◆ Work to do ◆
Every entry that follows should be repeated exactly; drop the images.

◆ Data listing ◆
—————
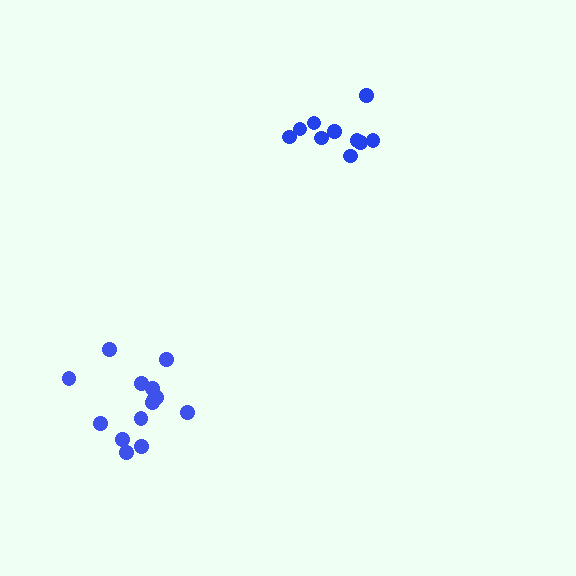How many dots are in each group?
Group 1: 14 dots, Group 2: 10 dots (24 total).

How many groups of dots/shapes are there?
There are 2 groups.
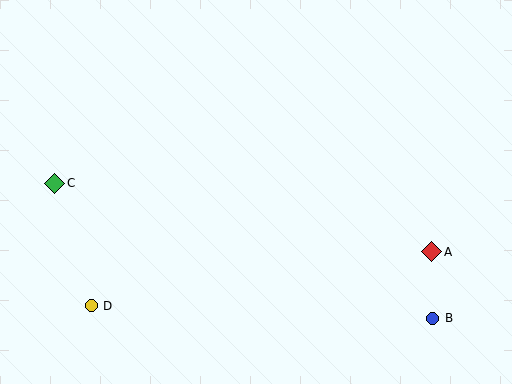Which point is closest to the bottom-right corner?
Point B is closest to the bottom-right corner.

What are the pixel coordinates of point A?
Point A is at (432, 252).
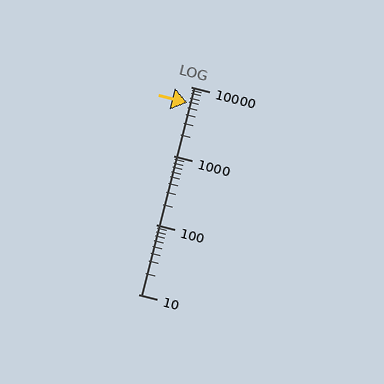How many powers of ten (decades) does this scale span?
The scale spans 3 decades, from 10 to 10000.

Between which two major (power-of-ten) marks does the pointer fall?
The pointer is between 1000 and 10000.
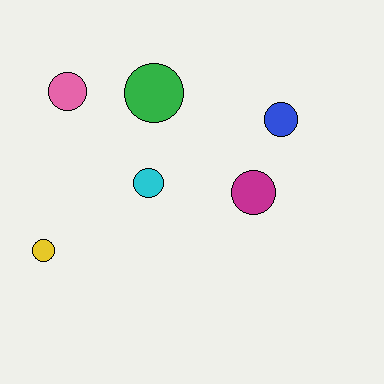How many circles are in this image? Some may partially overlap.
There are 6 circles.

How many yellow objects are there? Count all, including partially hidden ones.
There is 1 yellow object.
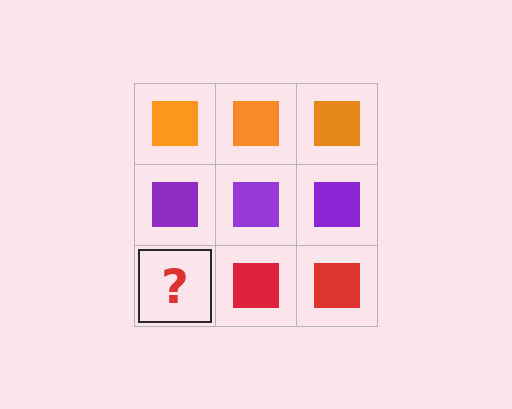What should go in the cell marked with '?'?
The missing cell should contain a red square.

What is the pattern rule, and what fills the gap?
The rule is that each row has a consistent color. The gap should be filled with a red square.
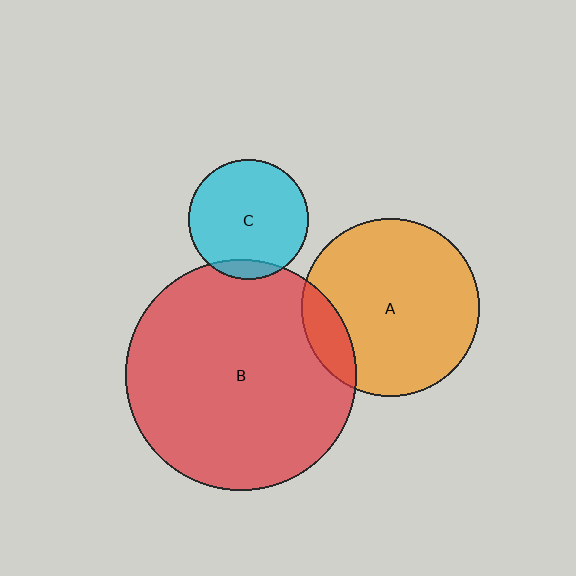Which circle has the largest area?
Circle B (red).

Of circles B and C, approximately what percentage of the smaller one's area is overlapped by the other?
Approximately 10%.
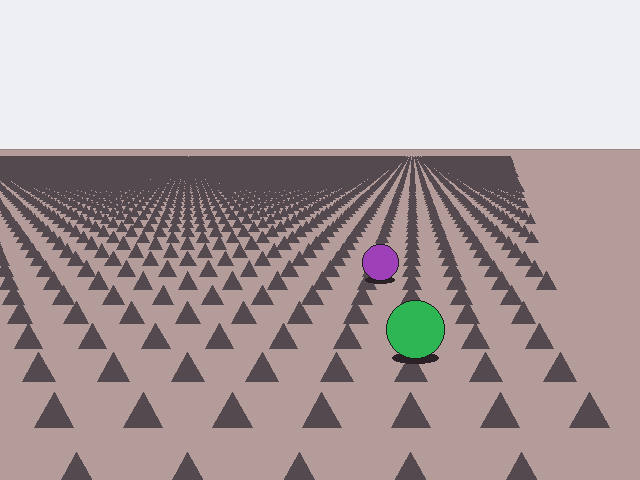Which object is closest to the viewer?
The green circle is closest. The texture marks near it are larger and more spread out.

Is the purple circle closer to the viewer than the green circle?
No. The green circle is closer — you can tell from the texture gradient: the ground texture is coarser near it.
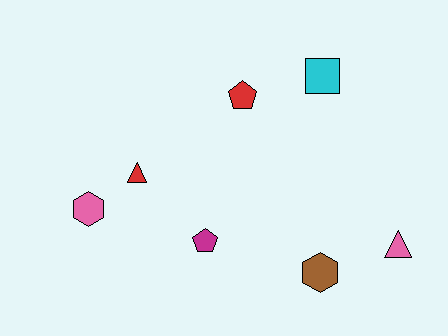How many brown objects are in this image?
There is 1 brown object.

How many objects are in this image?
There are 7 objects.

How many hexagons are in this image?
—————
◆ Written response ◆
How many dots are in each group?
Group 1: 14 dots, Group 2: 10 dots (24 total).

How many groups of dots/shapes are there?
There are 2 groups.
Which point is closest to the bottom-right corner?
Point B is closest to the bottom-right corner.

What are the pixel coordinates of point A?
Point A is at (432, 252).
How many powers of ten (decades) does this scale span?
The scale spans 3 decades, from 10 to 10000.

Between which two major (power-of-ten) marks does the pointer fall?
The pointer is between 1000 and 10000.
How many circles are in this image? Some may partially overlap.
There are 6 circles.

How many yellow objects are there? Count all, including partially hidden ones.
There is 1 yellow object.
What should go in the cell marked with '?'?
The missing cell should contain a red square.

What is the pattern rule, and what fills the gap?
The rule is that each row has a consistent color. The gap should be filled with a red square.
Which circle has the largest area?
Circle B (red).

Of circles B and C, approximately what percentage of the smaller one's area is overlapped by the other?
Approximately 10%.
Which object is closest to the viewer?
The green circle is closest. The texture marks near it are larger and more spread out.

Is the purple circle closer to the viewer than the green circle?
No. The green circle is closer — you can tell from the texture gradient: the ground texture is coarser near it.
How many brown objects are in this image?
There is 1 brown object.

How many objects are in this image?
There are 7 objects.

How many hexagons are in this image?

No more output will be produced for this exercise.